--- start of ENTRIES PROVIDED ---
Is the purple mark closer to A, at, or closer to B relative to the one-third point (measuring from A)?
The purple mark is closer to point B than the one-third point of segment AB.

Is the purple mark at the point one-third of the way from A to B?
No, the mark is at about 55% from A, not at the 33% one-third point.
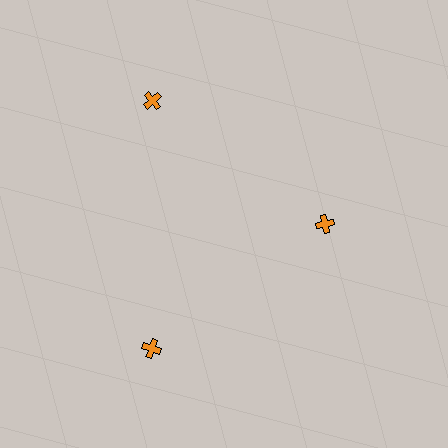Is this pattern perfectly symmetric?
No. The 3 orange crosses are arranged in a ring, but one element near the 3 o'clock position is pulled inward toward the center, breaking the 3-fold rotational symmetry.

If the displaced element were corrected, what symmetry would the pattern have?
It would have 3-fold rotational symmetry — the pattern would map onto itself every 120 degrees.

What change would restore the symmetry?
The symmetry would be restored by moving it outward, back onto the ring so that all 3 crosses sit at equal angles and equal distance from the center.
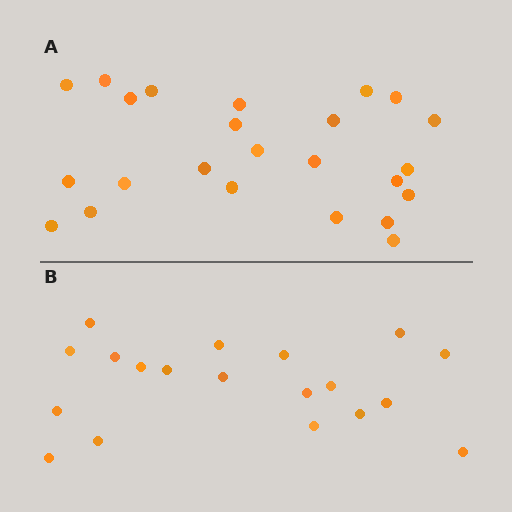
--- end of ENTRIES PROVIDED ---
YOUR OBJECTIVE
Nothing but the lines from the line containing "Is the purple mark at" through the last line of the records above is to be extracted, exactly and with no pictures.

SOLUTION BELOW
Is the purple mark at the point one-third of the way from A to B?
No, the mark is at about 55% from A, not at the 33% one-third point.
Is this pattern perfectly symmetric?
No. The 3 orange crosses are arranged in a ring, but one element near the 3 o'clock position is pulled inward toward the center, breaking the 3-fold rotational symmetry.

If the displaced element were corrected, what symmetry would the pattern have?
It would have 3-fold rotational symmetry — the pattern would map onto itself every 120 degrees.

What change would restore the symmetry?
The symmetry would be restored by moving it outward, back onto the ring so that all 3 crosses sit at equal angles and equal distance from the center.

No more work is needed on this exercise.